Record list:
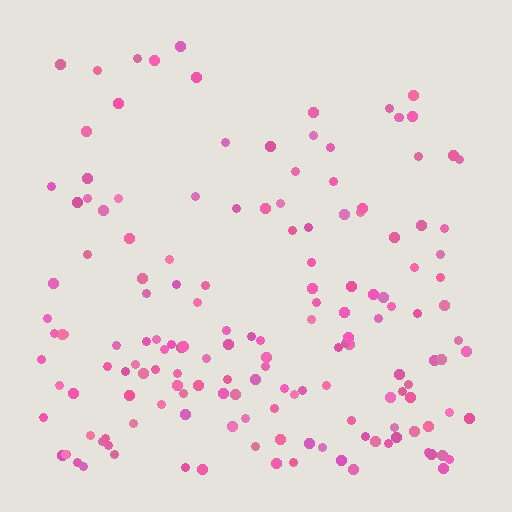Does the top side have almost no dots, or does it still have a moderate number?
Still a moderate number, just noticeably fewer than the bottom.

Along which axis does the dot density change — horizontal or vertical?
Vertical.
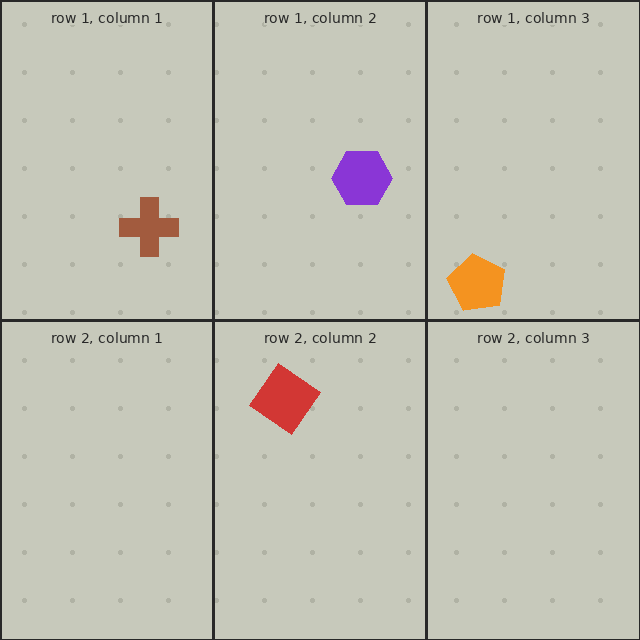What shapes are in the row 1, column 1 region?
The brown cross.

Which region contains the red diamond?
The row 2, column 2 region.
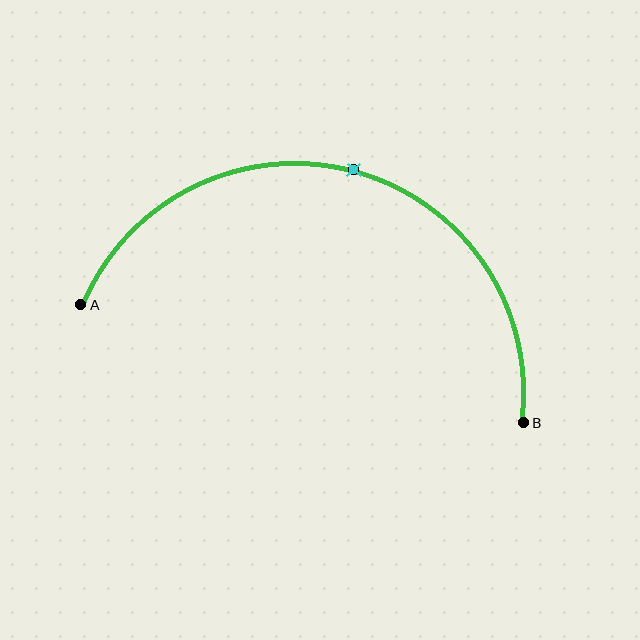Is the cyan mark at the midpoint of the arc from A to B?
Yes. The cyan mark lies on the arc at equal arc-length from both A and B — it is the arc midpoint.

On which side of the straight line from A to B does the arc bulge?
The arc bulges above the straight line connecting A and B.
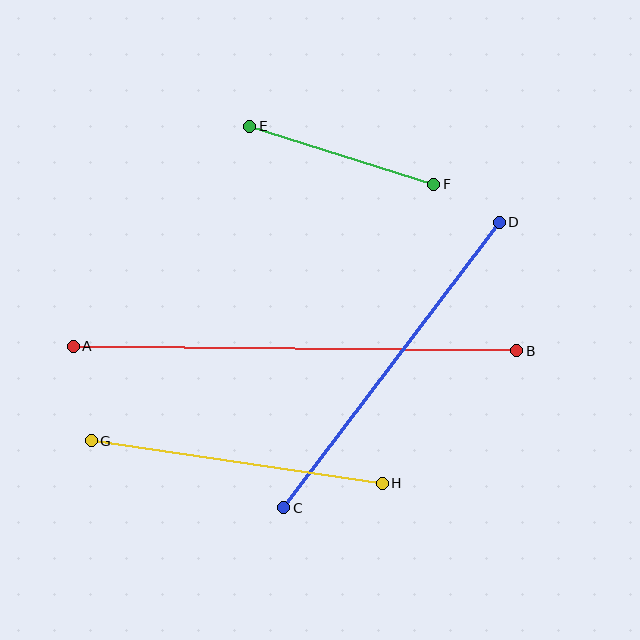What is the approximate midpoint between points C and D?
The midpoint is at approximately (391, 365) pixels.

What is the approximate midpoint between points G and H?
The midpoint is at approximately (237, 462) pixels.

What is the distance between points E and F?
The distance is approximately 193 pixels.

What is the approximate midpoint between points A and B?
The midpoint is at approximately (295, 348) pixels.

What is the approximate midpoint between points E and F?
The midpoint is at approximately (342, 155) pixels.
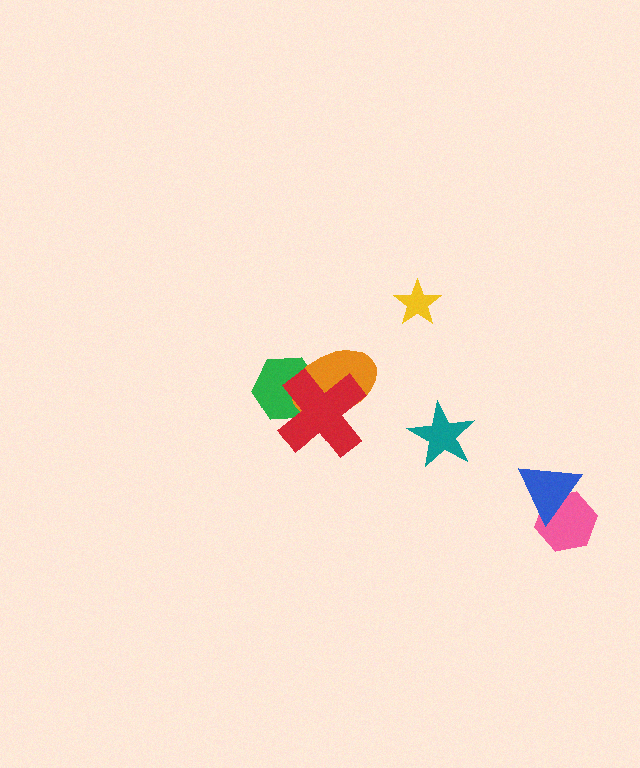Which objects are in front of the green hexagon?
2 objects cover part of the green hexagon: the orange ellipse and the red cross.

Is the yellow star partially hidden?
No, no other shape covers it.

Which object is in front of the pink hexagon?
The blue triangle is in front of the pink hexagon.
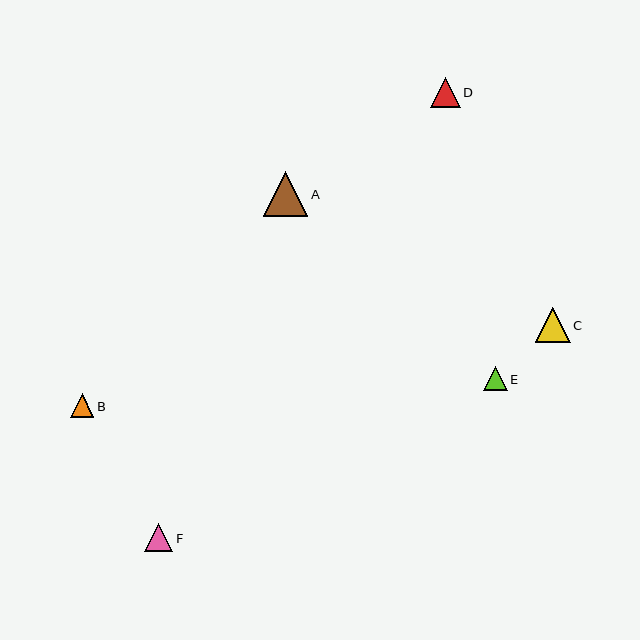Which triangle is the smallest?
Triangle B is the smallest with a size of approximately 24 pixels.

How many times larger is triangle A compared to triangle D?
Triangle A is approximately 1.5 times the size of triangle D.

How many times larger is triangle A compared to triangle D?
Triangle A is approximately 1.5 times the size of triangle D.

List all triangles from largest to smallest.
From largest to smallest: A, C, D, F, E, B.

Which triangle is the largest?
Triangle A is the largest with a size of approximately 45 pixels.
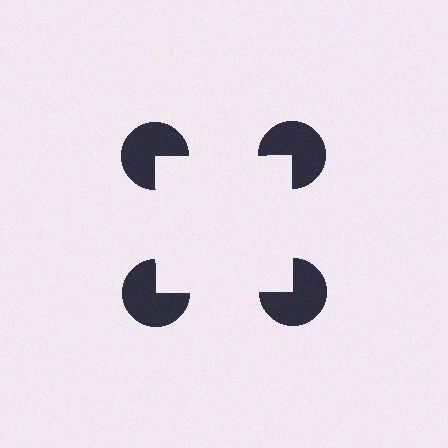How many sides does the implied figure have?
4 sides.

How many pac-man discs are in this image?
There are 4 — one at each vertex of the illusory square.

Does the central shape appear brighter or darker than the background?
It typically appears slightly brighter than the background, even though no actual brightness change is drawn.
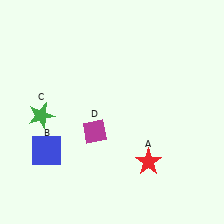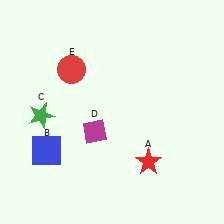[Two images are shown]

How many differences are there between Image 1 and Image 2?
There is 1 difference between the two images.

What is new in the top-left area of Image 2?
A red circle (E) was added in the top-left area of Image 2.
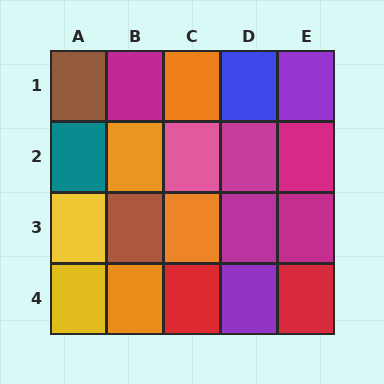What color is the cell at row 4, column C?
Red.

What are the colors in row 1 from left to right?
Brown, magenta, orange, blue, purple.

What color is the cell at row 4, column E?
Red.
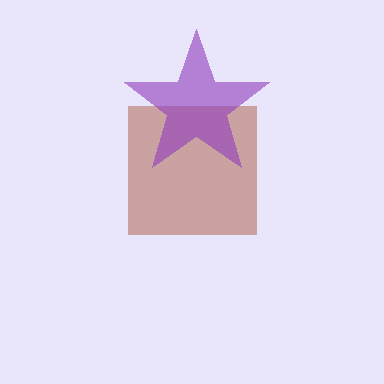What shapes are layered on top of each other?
The layered shapes are: a brown square, a purple star.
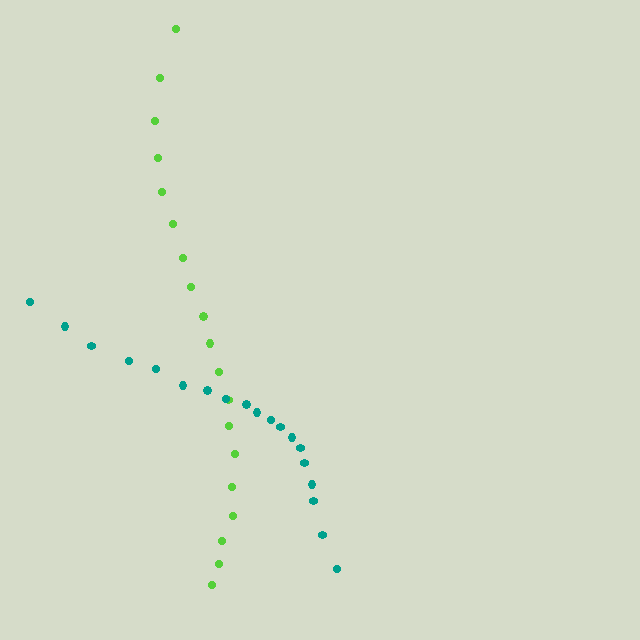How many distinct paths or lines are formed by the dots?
There are 2 distinct paths.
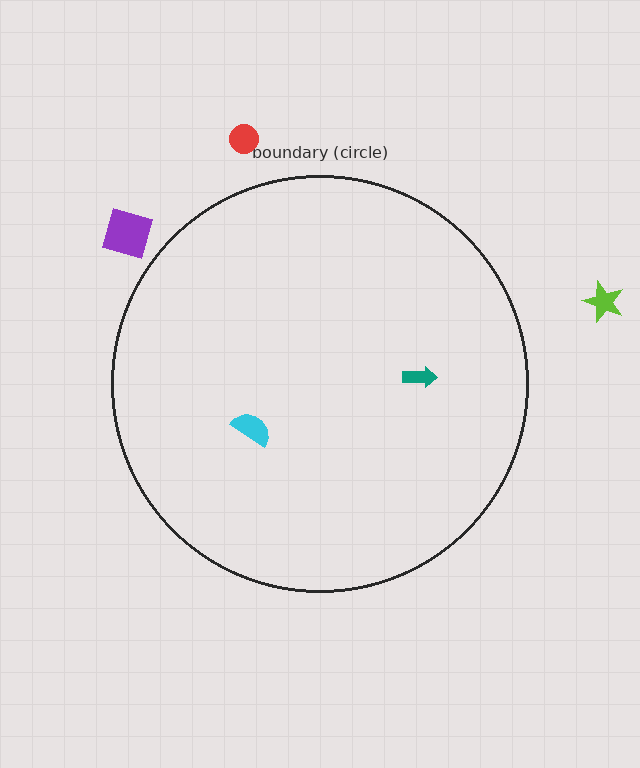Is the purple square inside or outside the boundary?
Outside.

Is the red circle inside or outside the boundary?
Outside.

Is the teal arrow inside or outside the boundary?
Inside.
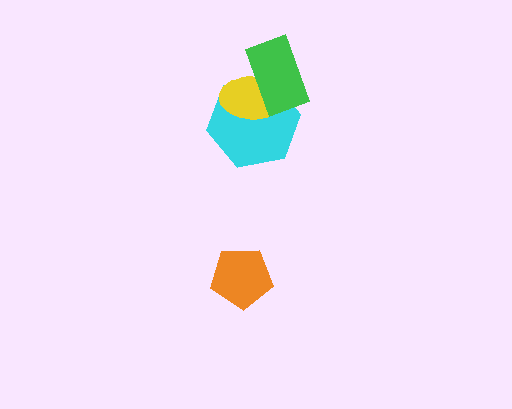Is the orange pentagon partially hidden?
No, no other shape covers it.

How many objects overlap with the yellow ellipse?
2 objects overlap with the yellow ellipse.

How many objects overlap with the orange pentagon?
0 objects overlap with the orange pentagon.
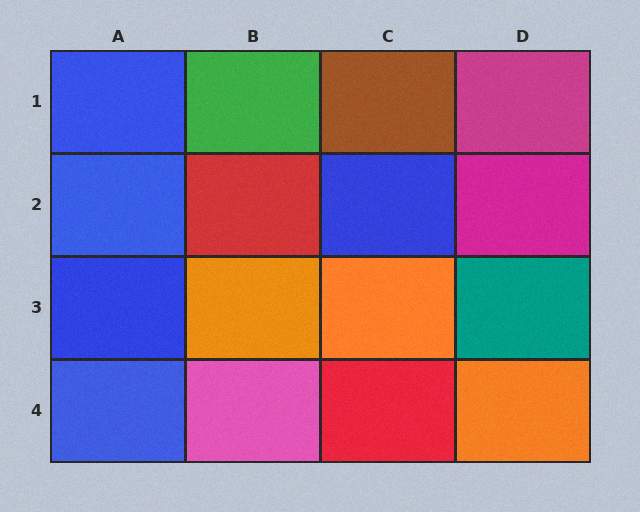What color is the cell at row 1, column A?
Blue.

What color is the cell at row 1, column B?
Green.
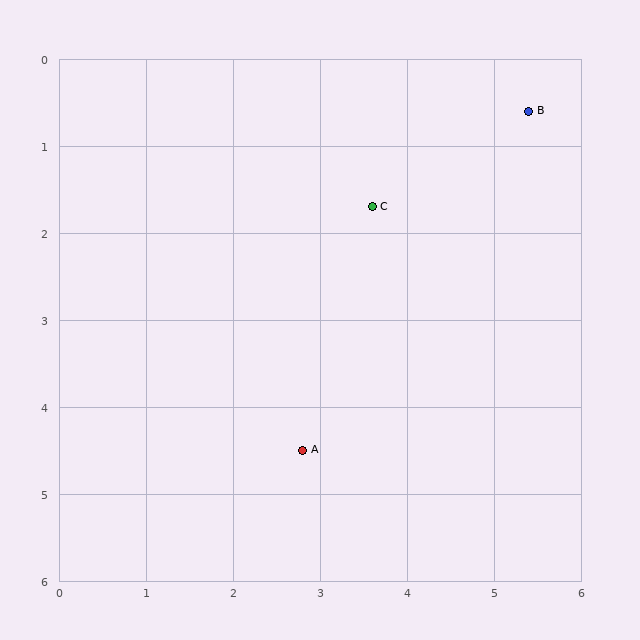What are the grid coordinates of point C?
Point C is at approximately (3.6, 1.7).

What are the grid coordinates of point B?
Point B is at approximately (5.4, 0.6).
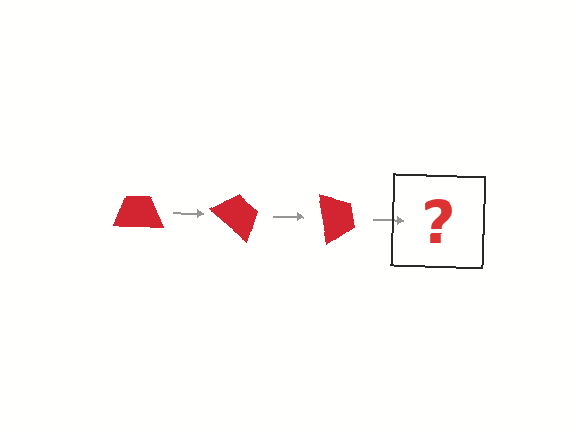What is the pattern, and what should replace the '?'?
The pattern is that the trapezoid rotates 40 degrees clockwise each step. The '?' should be a red trapezoid rotated 120 degrees clockwise.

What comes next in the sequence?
The next element should be a red trapezoid rotated 120 degrees clockwise.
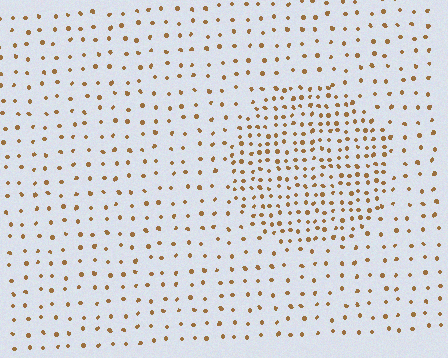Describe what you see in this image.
The image contains small brown elements arranged at two different densities. A circle-shaped region is visible where the elements are more densely packed than the surrounding area.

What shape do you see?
I see a circle.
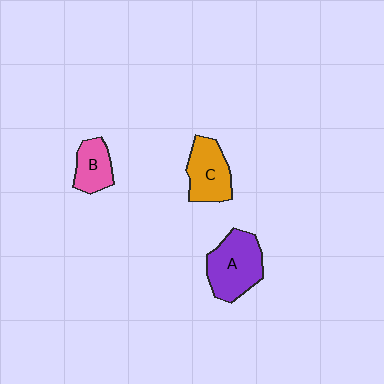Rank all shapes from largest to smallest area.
From largest to smallest: A (purple), C (orange), B (pink).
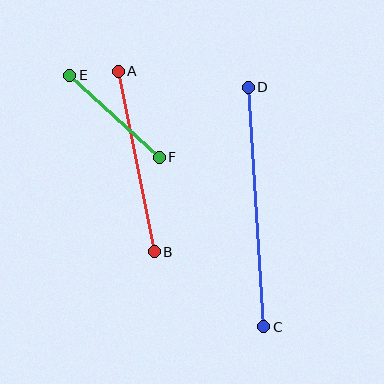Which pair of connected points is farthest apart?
Points C and D are farthest apart.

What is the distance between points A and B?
The distance is approximately 184 pixels.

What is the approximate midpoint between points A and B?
The midpoint is at approximately (136, 161) pixels.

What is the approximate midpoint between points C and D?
The midpoint is at approximately (256, 207) pixels.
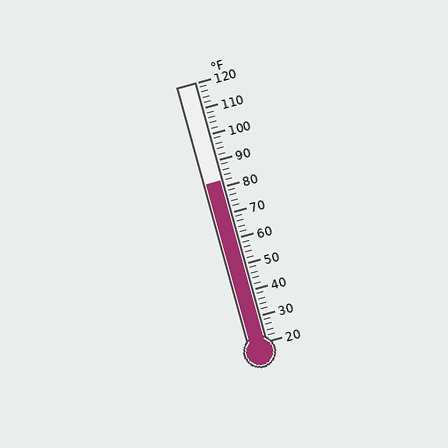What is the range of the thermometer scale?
The thermometer scale ranges from 20°F to 120°F.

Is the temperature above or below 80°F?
The temperature is above 80°F.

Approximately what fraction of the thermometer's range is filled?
The thermometer is filled to approximately 60% of its range.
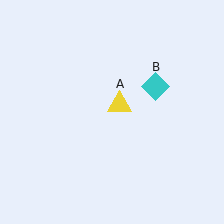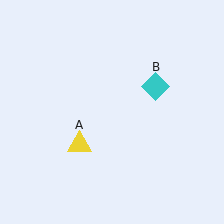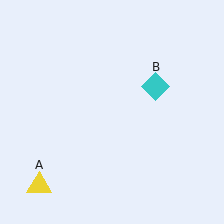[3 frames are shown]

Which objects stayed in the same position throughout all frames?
Cyan diamond (object B) remained stationary.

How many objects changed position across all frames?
1 object changed position: yellow triangle (object A).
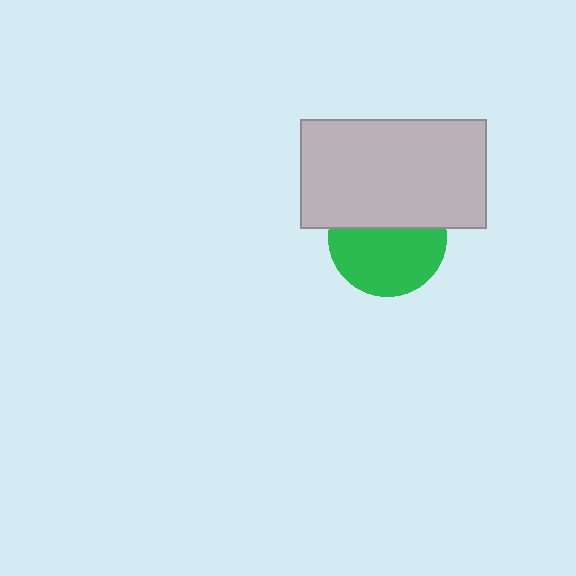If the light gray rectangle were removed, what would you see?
You would see the complete green circle.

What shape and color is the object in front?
The object in front is a light gray rectangle.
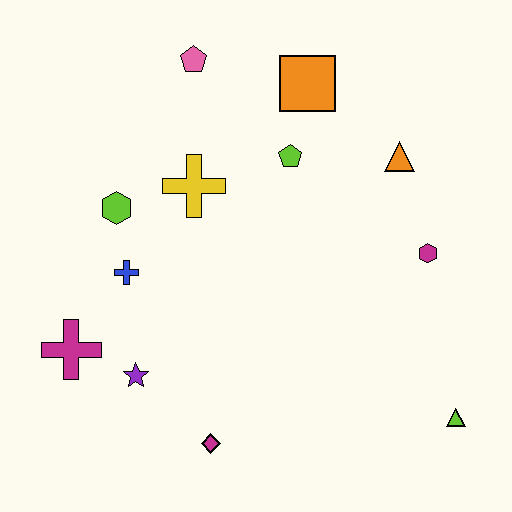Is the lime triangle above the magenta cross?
No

Exercise requirements:
Print all entries exactly. The images do not belong in the copy.

Task output:
Does the top side have almost no dots, or does it still have a moderate number?
Still a moderate number, just noticeably fewer than the bottom.

Along which axis does the dot density change — horizontal or vertical?
Vertical.
What shapes are in the row 1, column 1 region?
The brown cross.

Which region contains the red diamond?
The row 2, column 2 region.
Is the cyan mark at the midpoint of the arc from A to B?
Yes. The cyan mark lies on the arc at equal arc-length from both A and B — it is the arc midpoint.

On which side of the straight line from A to B does the arc bulge?
The arc bulges above the straight line connecting A and B.
What is the approximate midpoint between points C and D?
The midpoint is at approximately (391, 365) pixels.

What is the approximate midpoint between points G and H?
The midpoint is at approximately (237, 462) pixels.

What is the distance between points E and F?
The distance is approximately 193 pixels.

What is the approximate midpoint between points A and B?
The midpoint is at approximately (295, 348) pixels.

What is the approximate midpoint between points E and F?
The midpoint is at approximately (342, 155) pixels.
Which objects are in front of the green hexagon?
2 objects cover part of the green hexagon: the orange ellipse and the red cross.

Is the yellow star partially hidden?
No, no other shape covers it.

Which object is in front of the pink hexagon?
The blue triangle is in front of the pink hexagon.
Which triangle is the smallest?
Triangle B is the smallest with a size of approximately 24 pixels.

How many times larger is triangle A compared to triangle D?
Triangle A is approximately 1.5 times the size of triangle D.

How many times larger is triangle A compared to triangle D?
Triangle A is approximately 1.5 times the size of triangle D.

List all triangles from largest to smallest.
From largest to smallest: A, C, D, F, E, B.

Which triangle is the largest?
Triangle A is the largest with a size of approximately 45 pixels.
How many sides does the implied figure have?
4 sides.

How many pac-man discs are in this image?
There are 4 — one at each vertex of the illusory square.

Does the central shape appear brighter or darker than the background?
It typically appears slightly brighter than the background, even though no actual brightness change is drawn.
[Two images are shown]

How many differences are there between Image 1 and Image 2?
There is 1 difference between the two images.

What is new in the top-left area of Image 2?
A red circle (E) was added in the top-left area of Image 2.
What color is the cell at row 4, column C?
Red.

What are the colors in row 1 from left to right?
Brown, magenta, orange, blue, purple.

What color is the cell at row 4, column E?
Red.
What shapes are layered on top of each other?
The layered shapes are: a brown square, a purple star.
How many distinct paths or lines are formed by the dots?
There are 2 distinct paths.
Is the purple square inside or outside the boundary?
Outside.

Is the red circle inside or outside the boundary?
Outside.

Is the teal arrow inside or outside the boundary?
Inside.
Is the orange pentagon partially hidden?
No, no other shape covers it.

How many objects overlap with the yellow ellipse?
2 objects overlap with the yellow ellipse.

How many objects overlap with the orange pentagon?
0 objects overlap with the orange pentagon.
What color is the cell at row 1, column A?
Blue.

What color is the cell at row 1, column B?
Green.
What are the grid coordinates of point C?
Point C is at approximately (3.6, 1.7).

What are the grid coordinates of point B?
Point B is at approximately (5.4, 0.6).
What is the pattern, and what should replace the '?'?
The pattern is that the trapezoid rotates 40 degrees clockwise each step. The '?' should be a red trapezoid rotated 120 degrees clockwise.

What comes next in the sequence?
The next element should be a red trapezoid rotated 120 degrees clockwise.
Describe what you see in this image.
The image contains small brown elements arranged at two different densities. A circle-shaped region is visible where the elements are more densely packed than the surrounding area.

What shape do you see?
I see a circle.
Rank all shapes from largest to smallest area.
From largest to smallest: A (purple), C (orange), B (pink).
Which pair of connected points is farthest apart?
Points C and D are farthest apart.

What is the distance between points A and B?
The distance is approximately 184 pixels.

What is the approximate midpoint between points A and B?
The midpoint is at approximately (136, 161) pixels.

What is the approximate midpoint between points C and D?
The midpoint is at approximately (256, 207) pixels.
What is the range of the thermometer scale?
The thermometer scale ranges from 20°F to 120°F.

Is the temperature above or below 80°F?
The temperature is above 80°F.

Approximately what fraction of the thermometer's range is filled?
The thermometer is filled to approximately 60% of its range.
[3 frames are shown]

Which objects stayed in the same position throughout all frames?
Cyan diamond (object B) remained stationary.

How many objects changed position across all frames?
1 object changed position: yellow triangle (object A).
If the light gray rectangle were removed, what would you see?
You would see the complete green circle.

What shape and color is the object in front?
The object in front is a light gray rectangle.
Is the lime triangle above the magenta cross?
No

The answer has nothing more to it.